Put every line of the entries below into a Markdown table with two columns, "No." for the row number and "Line" for the line itself. Leave out any blank lines.
____ Records provided
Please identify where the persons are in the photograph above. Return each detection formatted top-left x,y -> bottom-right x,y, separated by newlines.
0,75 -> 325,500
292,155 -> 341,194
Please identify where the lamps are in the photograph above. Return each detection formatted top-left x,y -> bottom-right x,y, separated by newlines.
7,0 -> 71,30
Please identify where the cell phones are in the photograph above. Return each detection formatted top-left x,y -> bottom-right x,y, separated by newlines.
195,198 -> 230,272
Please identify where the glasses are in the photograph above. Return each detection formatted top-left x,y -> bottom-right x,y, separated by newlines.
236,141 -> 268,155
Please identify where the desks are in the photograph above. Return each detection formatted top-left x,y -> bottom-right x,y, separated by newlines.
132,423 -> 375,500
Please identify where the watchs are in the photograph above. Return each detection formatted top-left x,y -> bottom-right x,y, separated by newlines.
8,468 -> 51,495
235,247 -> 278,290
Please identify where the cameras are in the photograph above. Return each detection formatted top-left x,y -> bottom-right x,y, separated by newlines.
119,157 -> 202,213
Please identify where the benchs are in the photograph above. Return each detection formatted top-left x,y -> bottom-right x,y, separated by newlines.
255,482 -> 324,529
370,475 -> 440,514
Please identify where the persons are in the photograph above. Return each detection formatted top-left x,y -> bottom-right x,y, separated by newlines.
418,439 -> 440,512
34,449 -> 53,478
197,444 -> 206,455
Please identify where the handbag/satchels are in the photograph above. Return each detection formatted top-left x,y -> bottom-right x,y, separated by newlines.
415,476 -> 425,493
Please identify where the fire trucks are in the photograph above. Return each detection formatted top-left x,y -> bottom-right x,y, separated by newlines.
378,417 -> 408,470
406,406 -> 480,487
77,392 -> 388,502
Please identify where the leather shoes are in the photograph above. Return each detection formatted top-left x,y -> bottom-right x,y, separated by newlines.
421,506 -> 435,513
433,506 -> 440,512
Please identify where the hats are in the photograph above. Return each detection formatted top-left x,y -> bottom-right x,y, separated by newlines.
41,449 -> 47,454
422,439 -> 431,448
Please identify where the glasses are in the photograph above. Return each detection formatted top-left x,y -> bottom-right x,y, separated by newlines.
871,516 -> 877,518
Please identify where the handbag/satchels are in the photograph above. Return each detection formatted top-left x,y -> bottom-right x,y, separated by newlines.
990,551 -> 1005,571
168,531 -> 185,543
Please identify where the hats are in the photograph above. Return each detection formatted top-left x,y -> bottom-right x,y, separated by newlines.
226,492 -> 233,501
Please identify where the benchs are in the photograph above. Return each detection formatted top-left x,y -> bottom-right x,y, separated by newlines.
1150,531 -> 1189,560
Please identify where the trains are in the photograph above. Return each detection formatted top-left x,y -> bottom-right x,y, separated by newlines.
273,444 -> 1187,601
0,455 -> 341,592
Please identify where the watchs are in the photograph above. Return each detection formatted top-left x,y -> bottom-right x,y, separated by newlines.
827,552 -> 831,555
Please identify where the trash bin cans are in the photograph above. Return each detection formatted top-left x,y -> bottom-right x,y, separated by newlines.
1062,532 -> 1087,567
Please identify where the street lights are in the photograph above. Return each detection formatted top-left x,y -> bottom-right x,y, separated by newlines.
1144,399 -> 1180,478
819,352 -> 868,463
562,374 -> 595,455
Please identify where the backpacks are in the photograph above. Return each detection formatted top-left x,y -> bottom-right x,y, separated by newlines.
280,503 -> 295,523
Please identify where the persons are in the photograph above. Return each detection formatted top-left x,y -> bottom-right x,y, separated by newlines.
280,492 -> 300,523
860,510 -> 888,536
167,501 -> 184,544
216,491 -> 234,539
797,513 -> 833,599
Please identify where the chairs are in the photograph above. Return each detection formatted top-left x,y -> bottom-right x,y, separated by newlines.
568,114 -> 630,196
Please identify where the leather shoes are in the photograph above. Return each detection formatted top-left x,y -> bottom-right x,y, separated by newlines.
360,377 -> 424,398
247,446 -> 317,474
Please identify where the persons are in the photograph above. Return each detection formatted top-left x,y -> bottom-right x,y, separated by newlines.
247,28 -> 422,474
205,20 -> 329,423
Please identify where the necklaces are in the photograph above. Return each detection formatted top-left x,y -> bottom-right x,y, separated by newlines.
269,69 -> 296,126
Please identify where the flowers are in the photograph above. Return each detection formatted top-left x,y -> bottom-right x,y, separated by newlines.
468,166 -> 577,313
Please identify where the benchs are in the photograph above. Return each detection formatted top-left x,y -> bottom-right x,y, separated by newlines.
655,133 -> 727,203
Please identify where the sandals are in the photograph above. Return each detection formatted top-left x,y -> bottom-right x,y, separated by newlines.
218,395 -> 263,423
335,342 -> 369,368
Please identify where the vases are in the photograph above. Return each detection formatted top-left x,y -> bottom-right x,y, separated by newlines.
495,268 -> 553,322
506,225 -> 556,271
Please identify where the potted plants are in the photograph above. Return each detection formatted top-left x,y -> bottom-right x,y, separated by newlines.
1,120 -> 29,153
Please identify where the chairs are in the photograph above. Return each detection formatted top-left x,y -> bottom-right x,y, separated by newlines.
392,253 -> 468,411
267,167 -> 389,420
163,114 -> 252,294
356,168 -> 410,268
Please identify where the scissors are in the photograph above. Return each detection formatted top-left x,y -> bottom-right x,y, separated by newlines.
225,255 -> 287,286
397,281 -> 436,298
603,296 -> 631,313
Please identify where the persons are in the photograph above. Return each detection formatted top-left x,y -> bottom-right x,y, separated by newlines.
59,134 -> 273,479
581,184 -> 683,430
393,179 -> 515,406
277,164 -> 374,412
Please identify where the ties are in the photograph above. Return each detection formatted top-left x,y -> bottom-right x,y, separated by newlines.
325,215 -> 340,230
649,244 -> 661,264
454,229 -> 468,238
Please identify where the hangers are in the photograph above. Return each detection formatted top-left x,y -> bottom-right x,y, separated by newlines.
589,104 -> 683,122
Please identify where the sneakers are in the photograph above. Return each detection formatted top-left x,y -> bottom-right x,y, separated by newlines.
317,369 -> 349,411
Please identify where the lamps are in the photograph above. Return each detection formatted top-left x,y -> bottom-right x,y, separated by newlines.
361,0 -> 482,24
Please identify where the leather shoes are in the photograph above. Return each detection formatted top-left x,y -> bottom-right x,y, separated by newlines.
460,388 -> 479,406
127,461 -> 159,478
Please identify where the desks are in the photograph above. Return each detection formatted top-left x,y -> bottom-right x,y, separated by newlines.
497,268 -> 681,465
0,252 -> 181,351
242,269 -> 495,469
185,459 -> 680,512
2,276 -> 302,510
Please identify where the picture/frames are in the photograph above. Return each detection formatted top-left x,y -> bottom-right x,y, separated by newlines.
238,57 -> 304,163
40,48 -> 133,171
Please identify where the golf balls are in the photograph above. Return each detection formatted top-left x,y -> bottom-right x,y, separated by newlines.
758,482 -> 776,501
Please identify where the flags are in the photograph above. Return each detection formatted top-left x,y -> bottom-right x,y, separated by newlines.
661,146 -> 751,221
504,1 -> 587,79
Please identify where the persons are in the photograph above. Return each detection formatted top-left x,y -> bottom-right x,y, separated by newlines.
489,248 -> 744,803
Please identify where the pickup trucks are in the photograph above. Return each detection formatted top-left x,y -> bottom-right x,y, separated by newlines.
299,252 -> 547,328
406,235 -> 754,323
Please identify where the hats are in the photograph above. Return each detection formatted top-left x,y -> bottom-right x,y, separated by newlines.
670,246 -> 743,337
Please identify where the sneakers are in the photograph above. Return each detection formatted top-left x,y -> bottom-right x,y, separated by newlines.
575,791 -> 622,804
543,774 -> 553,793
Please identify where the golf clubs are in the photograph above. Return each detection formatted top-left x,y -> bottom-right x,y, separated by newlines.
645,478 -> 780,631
________
### Exercise output
| No. | Line |
|---|---|
| 1 | Please identify where the persons are in the photograph above. Return each detection formatted top-left x,y -> bottom-right x,y, separated by newlines. |
| 2 | 0,75 -> 325,500 |
| 3 | 292,155 -> 341,194 |
| 4 | Please identify where the lamps are in the photograph above. Return each detection formatted top-left x,y -> bottom-right x,y, separated by newlines. |
| 5 | 7,0 -> 71,30 |
| 6 | Please identify where the cell phones are in the photograph above. Return each detection formatted top-left x,y -> bottom-right x,y, separated by newlines. |
| 7 | 195,198 -> 230,272 |
| 8 | Please identify where the glasses are in the photograph above. Return each detection formatted top-left x,y -> bottom-right x,y, separated by newlines. |
| 9 | 236,141 -> 268,155 |
| 10 | Please identify where the desks are in the photograph above. Return each detection formatted top-left x,y -> bottom-right x,y, separated by newlines. |
| 11 | 132,423 -> 375,500 |
| 12 | Please identify where the watchs are in the photograph above. Return each detection formatted top-left x,y -> bottom-right x,y, separated by newlines. |
| 13 | 8,468 -> 51,495 |
| 14 | 235,247 -> 278,290 |
| 15 | Please identify where the cameras are in the photograph above. Return each detection formatted top-left x,y -> bottom-right x,y, separated by newlines. |
| 16 | 119,157 -> 202,213 |
| 17 | Please identify where the benchs are in the photograph above. Return each detection formatted top-left x,y -> bottom-right x,y, separated by newlines. |
| 18 | 255,482 -> 324,529 |
| 19 | 370,475 -> 440,514 |
| 20 | Please identify where the persons are in the photograph above. Return each detection formatted top-left x,y -> bottom-right x,y, separated by newlines. |
| 21 | 418,439 -> 440,512 |
| 22 | 34,449 -> 53,478 |
| 23 | 197,444 -> 206,455 |
| 24 | Please identify where the handbag/satchels are in the photograph above. Return each detection formatted top-left x,y -> bottom-right x,y, separated by newlines. |
| 25 | 415,476 -> 425,493 |
| 26 | Please identify where the fire trucks are in the photograph above. Return each detection formatted top-left x,y -> bottom-right x,y, separated by newlines. |
| 27 | 378,417 -> 408,470 |
| 28 | 406,406 -> 480,487 |
| 29 | 77,392 -> 388,502 |
| 30 | Please identify where the leather shoes are in the photograph above. Return each detection formatted top-left x,y -> bottom-right x,y, separated by newlines. |
| 31 | 421,506 -> 435,513 |
| 32 | 433,506 -> 440,512 |
| 33 | Please identify where the hats are in the photograph above. Return each detection formatted top-left x,y -> bottom-right x,y, separated by newlines. |
| 34 | 41,449 -> 47,454 |
| 35 | 422,439 -> 431,448 |
| 36 | Please identify where the glasses are in the photograph above. Return each detection formatted top-left x,y -> bottom-right x,y, separated by newlines. |
| 37 | 871,516 -> 877,518 |
| 38 | Please identify where the handbag/satchels are in the photograph above. Return each detection formatted top-left x,y -> bottom-right x,y, separated by newlines. |
| 39 | 990,551 -> 1005,571 |
| 40 | 168,531 -> 185,543 |
| 41 | Please identify where the hats are in the photograph above. Return each detection formatted top-left x,y -> bottom-right x,y, separated by newlines. |
| 42 | 226,492 -> 233,501 |
| 43 | Please identify where the benchs are in the photograph above. Return each detection formatted top-left x,y -> bottom-right x,y, separated by newlines. |
| 44 | 1150,531 -> 1189,560 |
| 45 | Please identify where the trains are in the photograph above. Return each detection formatted top-left x,y -> bottom-right x,y, separated by newlines. |
| 46 | 273,444 -> 1187,601 |
| 47 | 0,455 -> 341,592 |
| 48 | Please identify where the watchs are in the photograph above. Return each detection formatted top-left x,y -> bottom-right x,y, separated by newlines. |
| 49 | 827,552 -> 831,555 |
| 50 | Please identify where the trash bin cans are in the photograph above. Return each detection formatted top-left x,y -> bottom-right x,y, separated by newlines. |
| 51 | 1062,532 -> 1087,567 |
| 52 | Please identify where the street lights are in the photograph above. Return each detection formatted top-left x,y -> bottom-right x,y, separated by newlines. |
| 53 | 1144,399 -> 1180,478 |
| 54 | 819,352 -> 868,463 |
| 55 | 562,374 -> 595,455 |
| 56 | Please identify where the backpacks are in the photograph above. Return each detection formatted top-left x,y -> bottom-right x,y, separated by newlines. |
| 57 | 280,503 -> 295,523 |
| 58 | Please identify where the persons are in the photograph above. Return each detection formatted top-left x,y -> bottom-right x,y, separated by newlines. |
| 59 | 280,492 -> 300,523 |
| 60 | 860,510 -> 888,536 |
| 61 | 167,501 -> 184,544 |
| 62 | 216,491 -> 234,539 |
| 63 | 797,513 -> 833,599 |
| 64 | Please identify where the chairs are in the photograph above. Return each detection formatted top-left x,y -> bottom-right x,y, separated by newlines. |
| 65 | 568,114 -> 630,196 |
| 66 | Please identify where the leather shoes are in the photograph above. Return each detection formatted top-left x,y -> bottom-right x,y, separated by newlines. |
| 67 | 360,377 -> 424,398 |
| 68 | 247,446 -> 317,474 |
| 69 | Please identify where the persons are in the photograph above. Return each detection formatted top-left x,y -> bottom-right x,y, separated by newlines. |
| 70 | 247,28 -> 422,474 |
| 71 | 205,20 -> 329,423 |
| 72 | Please identify where the necklaces are in the photograph above. Return each detection formatted top-left x,y -> bottom-right x,y, separated by newlines. |
| 73 | 269,69 -> 296,126 |
| 74 | Please identify where the flowers are in the photograph above. Return each detection formatted top-left x,y -> bottom-right x,y, separated by newlines. |
| 75 | 468,166 -> 577,313 |
| 76 | Please identify where the benchs are in the photograph above. Return each detection formatted top-left x,y -> bottom-right x,y, separated by newlines. |
| 77 | 655,133 -> 727,203 |
| 78 | Please identify where the sandals are in the photograph above. Return each detection formatted top-left x,y -> bottom-right x,y, separated by newlines. |
| 79 | 218,395 -> 263,423 |
| 80 | 335,342 -> 369,368 |
| 81 | Please identify where the vases are in the photograph above. Return each detection formatted top-left x,y -> bottom-right x,y, separated by newlines. |
| 82 | 495,268 -> 553,322 |
| 83 | 506,225 -> 556,271 |
| 84 | Please identify where the potted plants are in the photograph above. Return each detection formatted top-left x,y -> bottom-right x,y, separated by newlines. |
| 85 | 1,120 -> 29,153 |
| 86 | Please identify where the chairs are in the photograph above. Return each detection formatted top-left x,y -> bottom-right x,y, separated by newlines. |
| 87 | 392,253 -> 468,411 |
| 88 | 267,167 -> 389,420 |
| 89 | 163,114 -> 252,294 |
| 90 | 356,168 -> 410,268 |
| 91 | Please identify where the scissors are in the photograph above. Return each detection formatted top-left x,y -> bottom-right x,y, separated by newlines. |
| 92 | 225,255 -> 287,286 |
| 93 | 397,281 -> 436,298 |
| 94 | 603,296 -> 631,313 |
| 95 | Please identify where the persons are in the photograph above. Return each detection formatted top-left x,y -> bottom-right x,y, separated by newlines. |
| 96 | 59,134 -> 273,479 |
| 97 | 581,184 -> 683,430 |
| 98 | 393,179 -> 515,406 |
| 99 | 277,164 -> 374,412 |
| 100 | Please identify where the ties are in the photograph above. Return each detection formatted top-left x,y -> bottom-right x,y, separated by newlines. |
| 101 | 325,215 -> 340,230 |
| 102 | 649,244 -> 661,264 |
| 103 | 454,229 -> 468,238 |
| 104 | Please identify where the hangers are in the photograph above. Return each detection formatted top-left x,y -> bottom-right x,y, separated by newlines. |
| 105 | 589,104 -> 683,122 |
| 106 | Please identify where the sneakers are in the photograph above. Return each detection formatted top-left x,y -> bottom-right x,y, separated by newlines. |
| 107 | 317,369 -> 349,411 |
| 108 | Please identify where the lamps are in the photograph above. Return each detection formatted top-left x,y -> bottom-right x,y, separated by newlines. |
| 109 | 361,0 -> 482,24 |
| 110 | Please identify where the leather shoes are in the photograph above. Return each detection formatted top-left x,y -> bottom-right x,y, separated by newlines. |
| 111 | 460,388 -> 479,406 |
| 112 | 127,461 -> 159,478 |
| 113 | Please identify where the desks are in the photograph above. Return each detection formatted top-left x,y -> bottom-right x,y, separated by newlines. |
| 114 | 497,268 -> 681,465 |
| 115 | 0,252 -> 181,351 |
| 116 | 242,269 -> 495,469 |
| 117 | 185,459 -> 680,512 |
| 118 | 2,276 -> 302,510 |
| 119 | Please identify where the picture/frames are in the photograph above. Return each detection formatted top-left x,y -> bottom-right x,y, separated by newlines. |
| 120 | 238,57 -> 304,163 |
| 121 | 40,48 -> 133,171 |
| 122 | Please identify where the golf balls are in the photograph above. Return each detection formatted top-left x,y -> bottom-right x,y, separated by newlines. |
| 123 | 758,482 -> 776,501 |
| 124 | Please identify where the flags are in the photograph above. Return each detection formatted top-left x,y -> bottom-right x,y, separated by newlines. |
| 125 | 661,146 -> 751,221 |
| 126 | 504,1 -> 587,79 |
| 127 | Please identify where the persons are in the photograph above. Return each detection formatted top-left x,y -> bottom-right x,y, separated by newlines. |
| 128 | 489,248 -> 744,803 |
| 129 | Please identify where the pickup trucks are in the photograph above. Return each detection formatted top-left x,y -> bottom-right x,y, separated by newlines. |
| 130 | 299,252 -> 547,328 |
| 131 | 406,235 -> 754,323 |
| 132 | Please identify where the hats are in the photograph above. Return each detection formatted top-left x,y -> bottom-right x,y, separated by newlines. |
| 133 | 670,246 -> 743,337 |
| 134 | Please identify where the sneakers are in the photograph above. Return each detection formatted top-left x,y -> bottom-right x,y, separated by newlines. |
| 135 | 575,791 -> 622,804 |
| 136 | 543,774 -> 553,793 |
| 137 | Please identify where the golf clubs are in the photograph above. Return each detection formatted top-left x,y -> bottom-right x,y, separated by newlines. |
| 138 | 645,478 -> 780,631 |